## Prompt
Write out each entry again. Keep every word exactly as it is.

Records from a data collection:
[START]

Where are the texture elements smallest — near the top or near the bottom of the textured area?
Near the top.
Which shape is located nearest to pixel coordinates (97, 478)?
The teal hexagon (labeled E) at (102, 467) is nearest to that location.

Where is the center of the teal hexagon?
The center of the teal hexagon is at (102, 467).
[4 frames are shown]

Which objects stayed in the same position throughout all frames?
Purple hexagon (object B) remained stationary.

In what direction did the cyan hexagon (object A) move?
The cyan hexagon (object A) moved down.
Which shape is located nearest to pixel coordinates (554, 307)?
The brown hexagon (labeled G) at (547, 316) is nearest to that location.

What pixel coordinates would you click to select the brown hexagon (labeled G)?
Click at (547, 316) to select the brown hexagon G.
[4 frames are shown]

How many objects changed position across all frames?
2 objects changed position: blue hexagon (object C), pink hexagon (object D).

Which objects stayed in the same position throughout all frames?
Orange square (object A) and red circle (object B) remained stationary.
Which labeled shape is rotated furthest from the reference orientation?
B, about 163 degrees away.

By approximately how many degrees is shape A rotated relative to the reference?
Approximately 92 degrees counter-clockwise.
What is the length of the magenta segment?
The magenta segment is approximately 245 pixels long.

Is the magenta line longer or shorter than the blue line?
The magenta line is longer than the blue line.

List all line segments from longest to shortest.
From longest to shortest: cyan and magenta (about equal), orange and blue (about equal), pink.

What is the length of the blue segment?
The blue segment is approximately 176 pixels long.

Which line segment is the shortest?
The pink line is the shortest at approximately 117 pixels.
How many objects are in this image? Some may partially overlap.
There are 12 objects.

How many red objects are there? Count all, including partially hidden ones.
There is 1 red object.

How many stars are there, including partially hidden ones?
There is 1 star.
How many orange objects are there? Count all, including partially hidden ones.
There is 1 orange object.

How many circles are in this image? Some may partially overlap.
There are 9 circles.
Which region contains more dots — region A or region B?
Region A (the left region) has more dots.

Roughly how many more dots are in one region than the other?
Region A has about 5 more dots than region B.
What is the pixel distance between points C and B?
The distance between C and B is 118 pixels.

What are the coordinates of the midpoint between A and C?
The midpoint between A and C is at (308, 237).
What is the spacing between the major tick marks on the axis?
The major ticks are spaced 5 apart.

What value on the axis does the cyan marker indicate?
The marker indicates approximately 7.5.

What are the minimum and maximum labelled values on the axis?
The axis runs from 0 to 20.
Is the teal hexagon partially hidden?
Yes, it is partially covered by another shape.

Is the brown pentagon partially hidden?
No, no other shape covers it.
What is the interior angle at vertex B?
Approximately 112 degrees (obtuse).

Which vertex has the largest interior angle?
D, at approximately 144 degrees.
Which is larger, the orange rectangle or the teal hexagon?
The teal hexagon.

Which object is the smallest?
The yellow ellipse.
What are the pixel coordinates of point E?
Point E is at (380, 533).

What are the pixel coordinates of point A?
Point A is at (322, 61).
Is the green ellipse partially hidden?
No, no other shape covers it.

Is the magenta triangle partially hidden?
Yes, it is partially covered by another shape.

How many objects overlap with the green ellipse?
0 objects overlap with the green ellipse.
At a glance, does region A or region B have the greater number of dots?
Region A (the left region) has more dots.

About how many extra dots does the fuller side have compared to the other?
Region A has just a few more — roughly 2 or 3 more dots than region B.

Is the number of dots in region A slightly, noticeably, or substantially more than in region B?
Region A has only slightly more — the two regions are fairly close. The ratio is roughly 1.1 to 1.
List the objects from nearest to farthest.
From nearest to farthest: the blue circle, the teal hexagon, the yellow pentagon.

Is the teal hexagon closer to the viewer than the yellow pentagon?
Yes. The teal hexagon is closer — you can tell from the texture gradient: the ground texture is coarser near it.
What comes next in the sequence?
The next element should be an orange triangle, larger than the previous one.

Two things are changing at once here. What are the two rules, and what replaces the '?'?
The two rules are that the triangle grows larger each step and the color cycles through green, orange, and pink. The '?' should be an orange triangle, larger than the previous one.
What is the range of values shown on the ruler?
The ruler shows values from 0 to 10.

[END]

## The solution
Where are the texture elements smallest — near the top or near the bottom of the textured area?
Near the top.
Which shape is located nearest to pixel coordinates (97, 478)?
The teal hexagon (labeled E) at (102, 467) is nearest to that location.

Where is the center of the teal hexagon?
The center of the teal hexagon is at (102, 467).
[4 frames are shown]

Which objects stayed in the same position throughout all frames?
Purple hexagon (object B) remained stationary.

In what direction did the cyan hexagon (object A) move?
The cyan hexagon (object A) moved down.
Which shape is located nearest to pixel coordinates (554, 307)?
The brown hexagon (labeled G) at (547, 316) is nearest to that location.

What pixel coordinates would you click to select the brown hexagon (labeled G)?
Click at (547, 316) to select the brown hexagon G.
[4 frames are shown]

How many objects changed position across all frames?
2 objects changed position: blue hexagon (object C), pink hexagon (object D).

Which objects stayed in the same position throughout all frames?
Orange square (object A) and red circle (object B) remained stationary.
Which labeled shape is rotated furthest from the reference orientation?
B, about 163 degrees away.

By approximately how many degrees is shape A rotated relative to the reference?
Approximately 92 degrees counter-clockwise.
What is the length of the magenta segment?
The magenta segment is approximately 245 pixels long.

Is the magenta line longer or shorter than the blue line?
The magenta line is longer than the blue line.

List all line segments from longest to shortest.
From longest to shortest: cyan and magenta (about equal), orange and blue (about equal), pink.

What is the length of the blue segment?
The blue segment is approximately 176 pixels long.

Which line segment is the shortest?
The pink line is the shortest at approximately 117 pixels.
How many objects are in this image? Some may partially overlap.
There are 12 objects.

How many red objects are there? Count all, including partially hidden ones.
There is 1 red object.

How many stars are there, including partially hidden ones?
There is 1 star.
How many orange objects are there? Count all, including partially hidden ones.
There is 1 orange object.

How many circles are in this image? Some may partially overlap.
There are 9 circles.
Which region contains more dots — region A or region B?
Region A (the left region) has more dots.

Roughly how many more dots are in one region than the other?
Region A has about 5 more dots than region B.
What is the pixel distance between points C and B?
The distance between C and B is 118 pixels.

What are the coordinates of the midpoint between A and C?
The midpoint between A and C is at (308, 237).
What is the spacing between the major tick marks on the axis?
The major ticks are spaced 5 apart.

What value on the axis does the cyan marker indicate?
The marker indicates approximately 7.5.

What are the minimum and maximum labelled values on the axis?
The axis runs from 0 to 20.
Is the teal hexagon partially hidden?
Yes, it is partially covered by another shape.

Is the brown pentagon partially hidden?
No, no other shape covers it.
What is the interior angle at vertex B?
Approximately 112 degrees (obtuse).

Which vertex has the largest interior angle?
D, at approximately 144 degrees.
Which is larger, the orange rectangle or the teal hexagon?
The teal hexagon.

Which object is the smallest?
The yellow ellipse.
What are the pixel coordinates of point E?
Point E is at (380, 533).

What are the pixel coordinates of point A?
Point A is at (322, 61).
Is the green ellipse partially hidden?
No, no other shape covers it.

Is the magenta triangle partially hidden?
Yes, it is partially covered by another shape.

How many objects overlap with the green ellipse?
0 objects overlap with the green ellipse.
At a glance, does region A or region B have the greater number of dots?
Region A (the left region) has more dots.

About how many extra dots does the fuller side have compared to the other?
Region A has just a few more — roughly 2 or 3 more dots than region B.

Is the number of dots in region A slightly, noticeably, or substantially more than in region B?
Region A has only slightly more — the two regions are fairly close. The ratio is roughly 1.1 to 1.
List the objects from nearest to farthest.
From nearest to farthest: the blue circle, the teal hexagon, the yellow pentagon.

Is the teal hexagon closer to the viewer than the yellow pentagon?
Yes. The teal hexagon is closer — you can tell from the texture gradient: the ground texture is coarser near it.
What comes next in the sequence?
The next element should be an orange triangle, larger than the previous one.

Two things are changing at once here. What are the two rules, and what replaces the '?'?
The two rules are that the triangle grows larger each step and the color cycles through green, orange, and pink. The '?' should be an orange triangle, larger than the previous one.
What is the range of values shown on the ruler?
The ruler shows values from 0 to 10.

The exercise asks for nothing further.